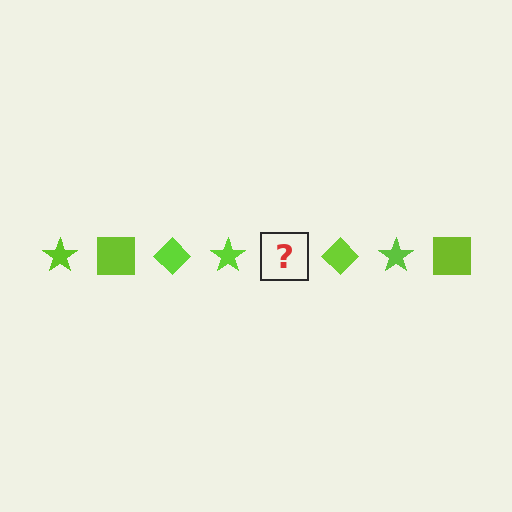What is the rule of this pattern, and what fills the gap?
The rule is that the pattern cycles through star, square, diamond shapes in lime. The gap should be filled with a lime square.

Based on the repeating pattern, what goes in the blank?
The blank should be a lime square.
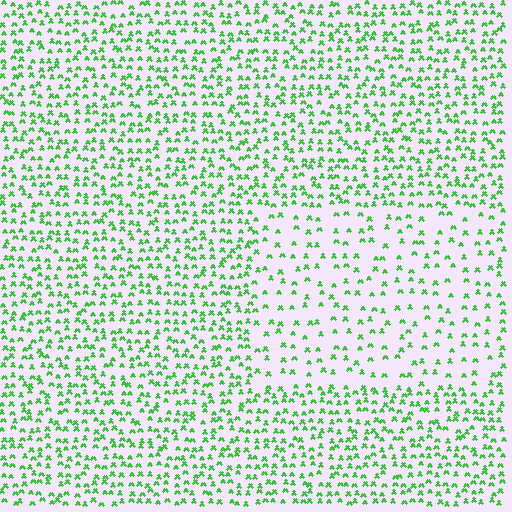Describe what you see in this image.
The image contains small green elements arranged at two different densities. A rectangle-shaped region is visible where the elements are less densely packed than the surrounding area.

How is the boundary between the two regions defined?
The boundary is defined by a change in element density (approximately 2.1x ratio). All elements are the same color, size, and shape.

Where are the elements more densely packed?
The elements are more densely packed outside the rectangle boundary.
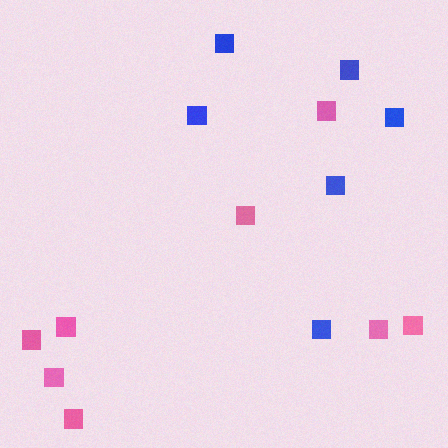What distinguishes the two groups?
There are 2 groups: one group of blue squares (6) and one group of pink squares (8).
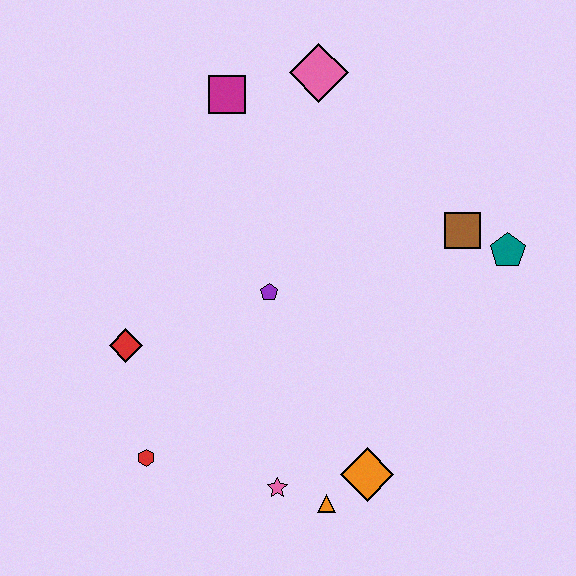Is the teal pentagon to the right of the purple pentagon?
Yes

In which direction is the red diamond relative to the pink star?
The red diamond is to the left of the pink star.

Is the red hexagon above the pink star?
Yes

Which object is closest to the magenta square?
The pink diamond is closest to the magenta square.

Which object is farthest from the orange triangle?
The pink diamond is farthest from the orange triangle.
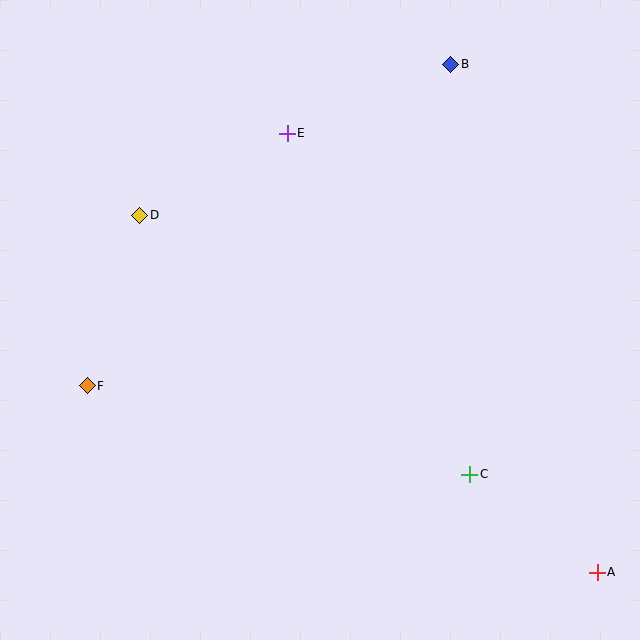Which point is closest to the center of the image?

## Exercise directions
Output the entries above exactly. Drop the pictures.

## Solution to the problem
What is the rule of this pattern, and what fills the gap?
The rule is that the pattern cycles through star, square, diamond shapes in lime. The gap should be filled with a lime square.

Based on the repeating pattern, what goes in the blank?
The blank should be a lime square.
Describe what you see in this image.
The image contains small green elements arranged at two different densities. A rectangle-shaped region is visible where the elements are less densely packed than the surrounding area.

How is the boundary between the two regions defined?
The boundary is defined by a change in element density (approximately 2.1x ratio). All elements are the same color, size, and shape.

Where are the elements more densely packed?
The elements are more densely packed outside the rectangle boundary.
What distinguishes the two groups?
There are 2 groups: one group of blue squares (6) and one group of pink squares (8).
Is the teal pentagon to the right of the purple pentagon?
Yes

In which direction is the red diamond relative to the pink star?
The red diamond is to the left of the pink star.

Is the red hexagon above the pink star?
Yes

Which object is closest to the magenta square?
The pink diamond is closest to the magenta square.

Which object is farthest from the orange triangle?
The pink diamond is farthest from the orange triangle.
Which point is closest to the center of the image?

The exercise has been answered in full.